### What you should do
For this exercise, return only the lines from the line containing "How many red" through the line containing "How many pentagons", both ends included, exactly as they are.

** start of Given data **

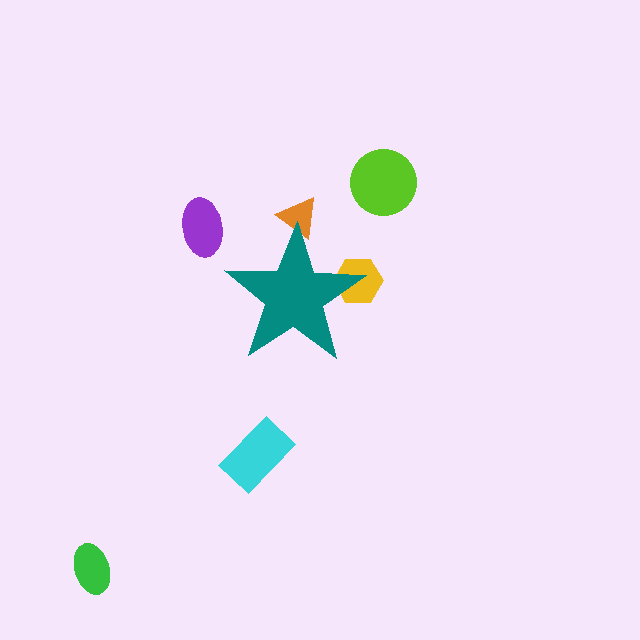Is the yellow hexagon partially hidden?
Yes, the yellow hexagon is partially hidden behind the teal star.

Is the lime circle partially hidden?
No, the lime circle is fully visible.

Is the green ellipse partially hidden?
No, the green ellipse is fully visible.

** end of Given data **
** start of Given data **

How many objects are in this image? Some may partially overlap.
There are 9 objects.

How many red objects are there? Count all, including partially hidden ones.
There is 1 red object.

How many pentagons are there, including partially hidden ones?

** end of Given data **

### Result of the task
How many red objects are there? Count all, including partially hidden ones.
There is 1 red object.

How many pentagons are there, including partially hidden ones?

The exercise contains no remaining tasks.